(What you need to do):
Your copy should hold exactly the lines from the one containing "List the shapes" to the one containing "How many shapes are inside the boundary?", inclusive, with no pictures.

[Synthetic geometry question rows]
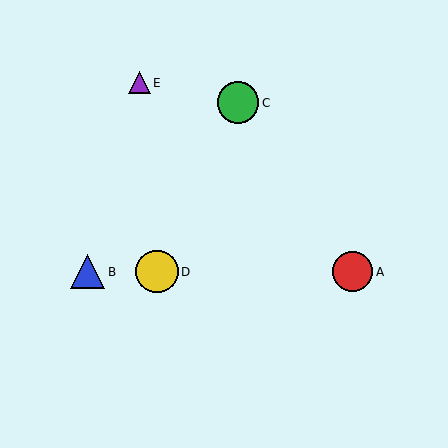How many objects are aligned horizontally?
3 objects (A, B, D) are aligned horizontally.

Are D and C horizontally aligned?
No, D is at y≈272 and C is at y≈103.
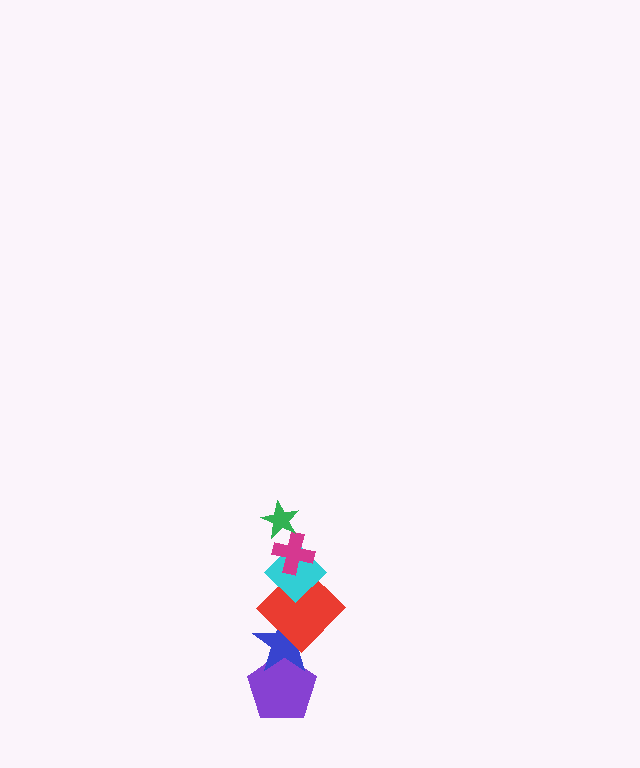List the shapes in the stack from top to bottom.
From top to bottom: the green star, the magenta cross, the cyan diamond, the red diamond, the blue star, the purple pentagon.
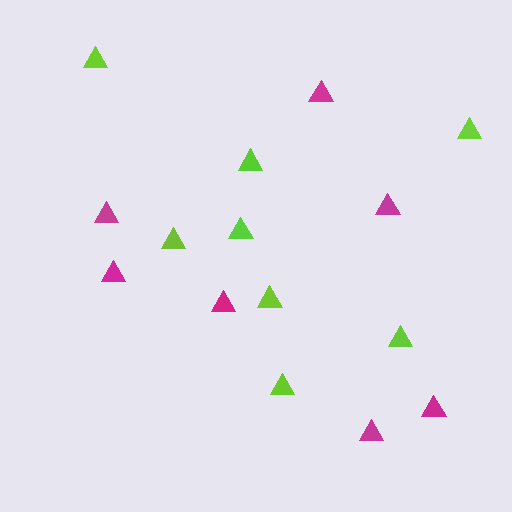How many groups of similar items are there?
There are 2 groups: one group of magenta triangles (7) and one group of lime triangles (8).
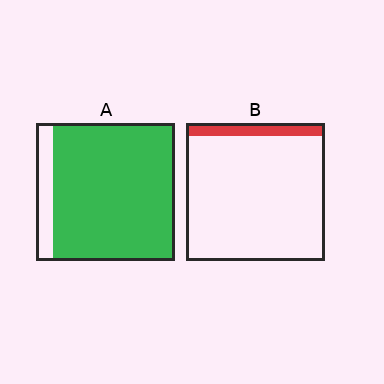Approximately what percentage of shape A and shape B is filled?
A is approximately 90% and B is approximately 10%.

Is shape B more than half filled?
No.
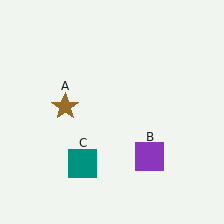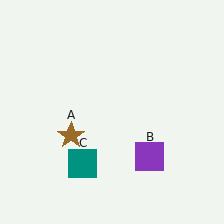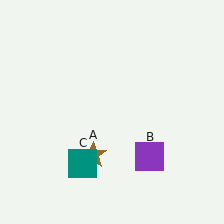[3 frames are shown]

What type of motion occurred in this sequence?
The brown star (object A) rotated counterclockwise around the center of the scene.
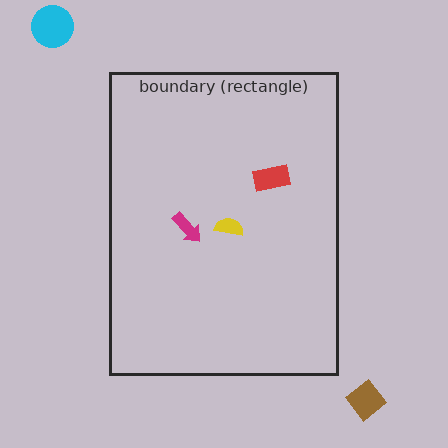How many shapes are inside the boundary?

* * *

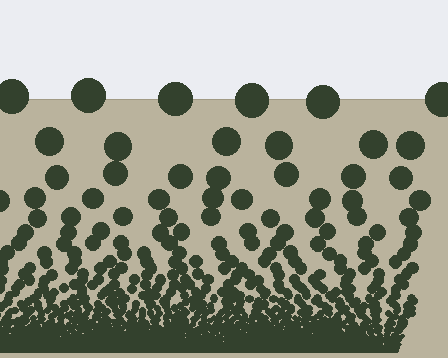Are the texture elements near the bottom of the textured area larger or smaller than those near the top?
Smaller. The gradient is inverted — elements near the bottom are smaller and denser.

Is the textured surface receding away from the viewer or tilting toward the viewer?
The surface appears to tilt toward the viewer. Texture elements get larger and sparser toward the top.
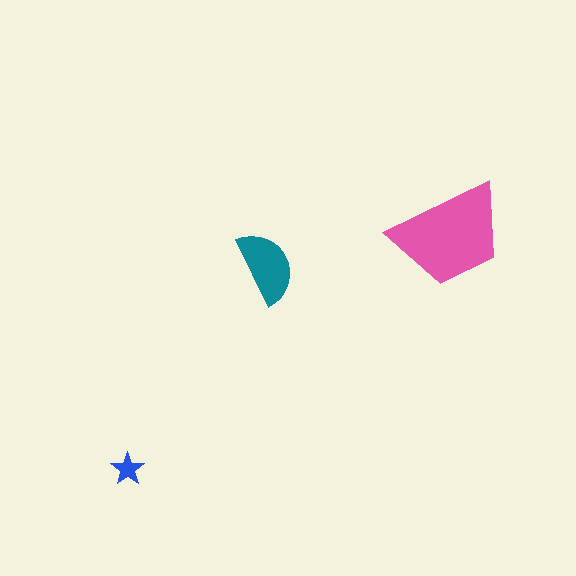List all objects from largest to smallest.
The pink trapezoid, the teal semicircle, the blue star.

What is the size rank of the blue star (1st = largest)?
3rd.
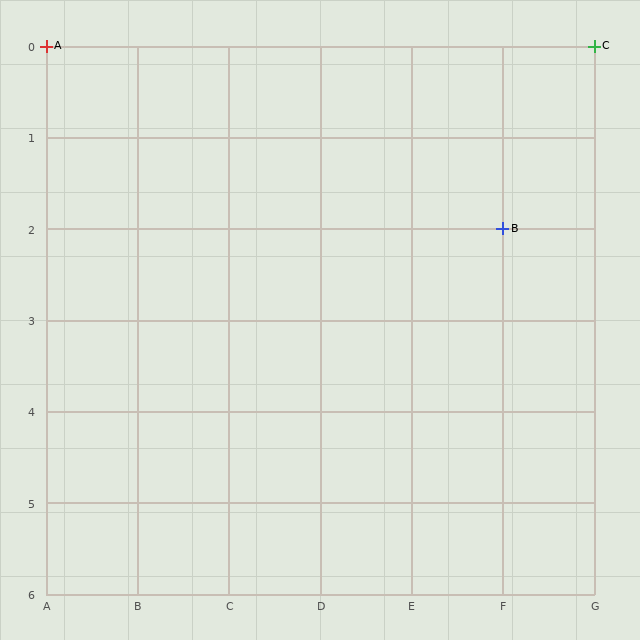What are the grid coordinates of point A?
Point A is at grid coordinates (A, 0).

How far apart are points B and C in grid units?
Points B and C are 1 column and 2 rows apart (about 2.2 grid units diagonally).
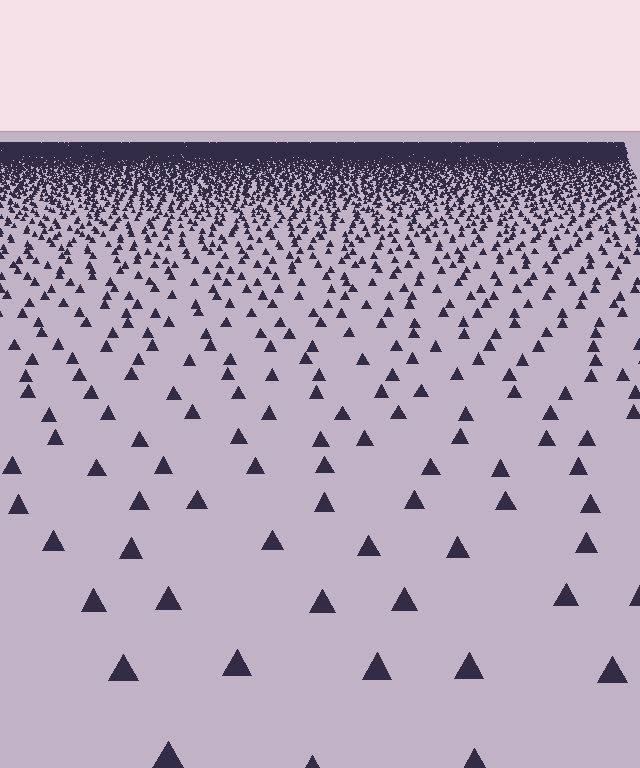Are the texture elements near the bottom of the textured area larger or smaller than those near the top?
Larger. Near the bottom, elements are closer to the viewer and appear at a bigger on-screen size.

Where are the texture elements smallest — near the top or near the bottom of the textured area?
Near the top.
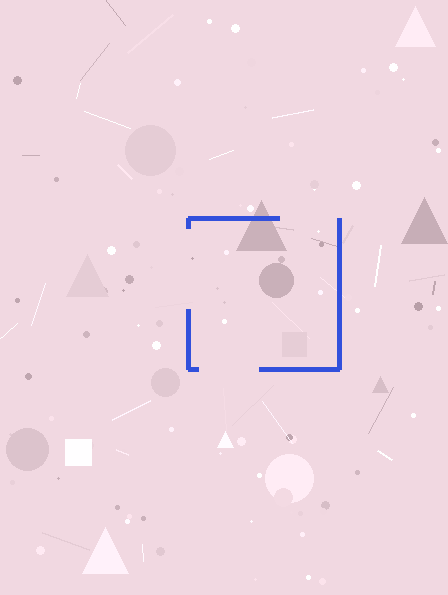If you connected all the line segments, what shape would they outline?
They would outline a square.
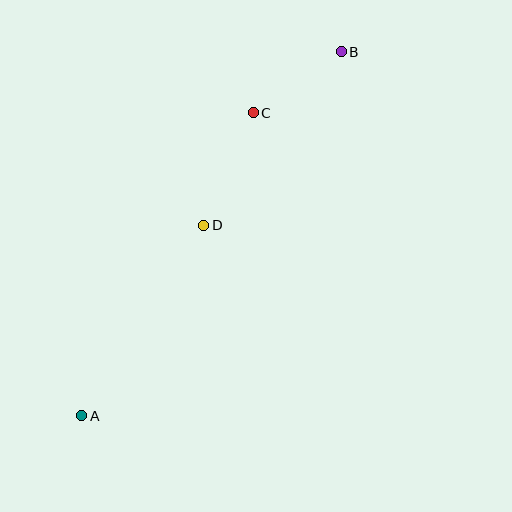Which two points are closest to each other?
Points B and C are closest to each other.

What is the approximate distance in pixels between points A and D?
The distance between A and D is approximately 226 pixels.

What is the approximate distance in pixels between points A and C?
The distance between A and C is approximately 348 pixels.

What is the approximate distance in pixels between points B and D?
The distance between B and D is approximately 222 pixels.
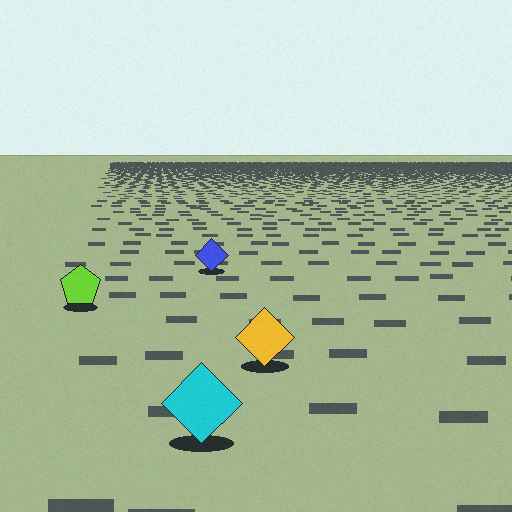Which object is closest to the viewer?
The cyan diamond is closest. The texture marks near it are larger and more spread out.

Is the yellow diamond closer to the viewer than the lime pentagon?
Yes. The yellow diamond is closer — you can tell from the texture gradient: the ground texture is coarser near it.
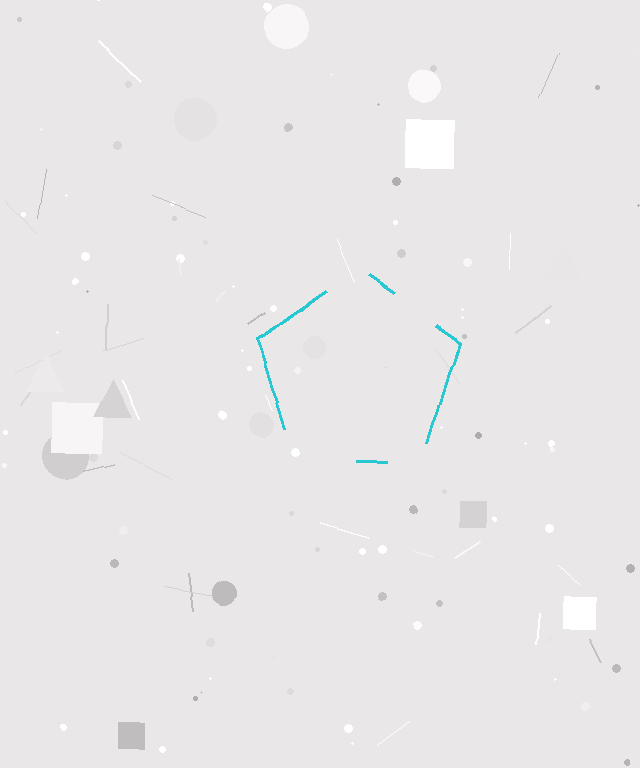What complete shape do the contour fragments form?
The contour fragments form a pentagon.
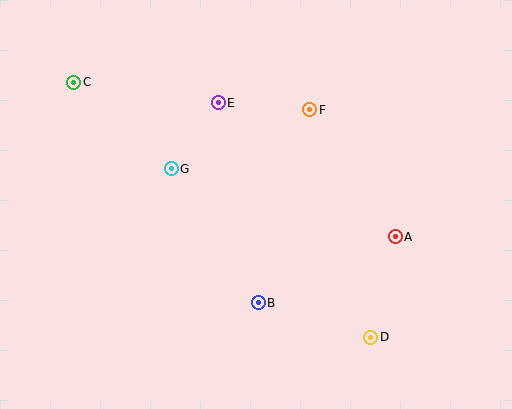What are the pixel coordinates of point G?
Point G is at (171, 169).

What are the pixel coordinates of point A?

(Output for this exercise):
List the shapes in the stack from top to bottom.
From top to bottom: the green star, the magenta cross, the cyan diamond, the red diamond, the blue star, the purple pentagon.
How many groups of similar items are there?
There are 2 groups: one group of magenta triangles (7) and one group of lime triangles (8).
Approximately what percentage of shape A and shape B is filled?
A is approximately 90% and B is approximately 10%.

Is shape B more than half filled?
No.
[3 frames are shown]

What type of motion occurred in this sequence?
The brown star (object A) rotated counterclockwise around the center of the scene.
How many shapes are inside the boundary?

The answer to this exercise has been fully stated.